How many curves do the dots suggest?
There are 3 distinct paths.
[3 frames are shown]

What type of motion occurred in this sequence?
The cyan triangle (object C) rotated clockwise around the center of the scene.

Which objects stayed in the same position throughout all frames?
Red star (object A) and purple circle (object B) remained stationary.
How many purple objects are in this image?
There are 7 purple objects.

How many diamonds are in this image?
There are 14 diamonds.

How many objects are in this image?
- - -
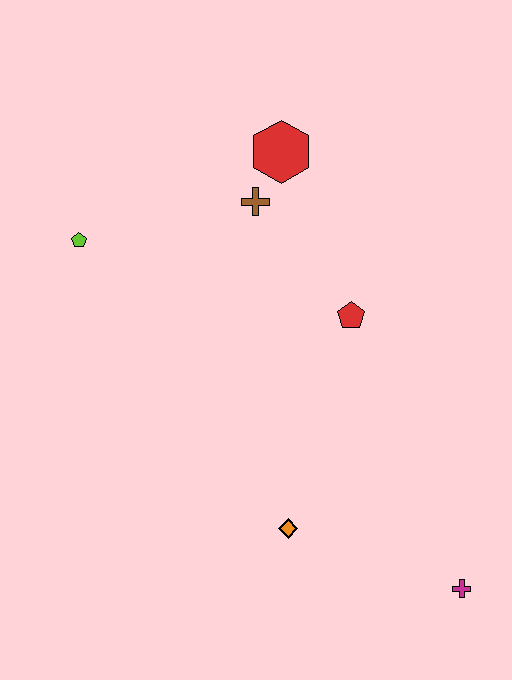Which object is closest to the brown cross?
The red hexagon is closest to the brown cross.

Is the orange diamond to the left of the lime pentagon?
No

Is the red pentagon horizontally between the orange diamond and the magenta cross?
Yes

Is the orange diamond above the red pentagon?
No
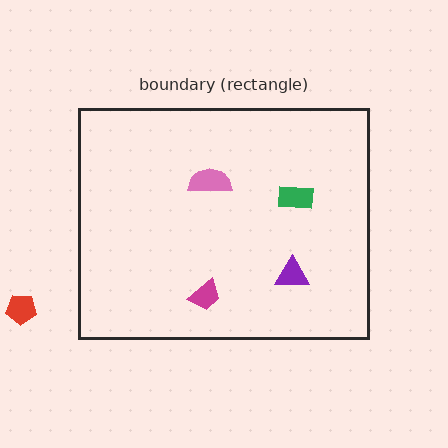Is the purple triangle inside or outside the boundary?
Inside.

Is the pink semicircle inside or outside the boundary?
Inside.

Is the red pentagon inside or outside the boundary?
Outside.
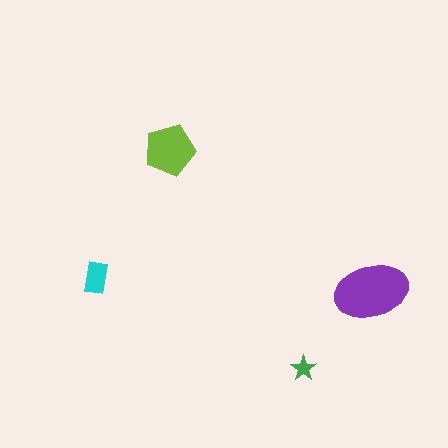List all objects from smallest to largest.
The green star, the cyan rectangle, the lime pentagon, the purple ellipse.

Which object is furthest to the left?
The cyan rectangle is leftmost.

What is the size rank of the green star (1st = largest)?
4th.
- - -
What do the lines above say from the one containing "How many diamonds are in this image?" down to the one containing "How many objects are in this image?"? Return them exactly, both end lines included, and only them.

__Task response__:
How many diamonds are in this image?
There are 14 diamonds.

How many objects are in this image?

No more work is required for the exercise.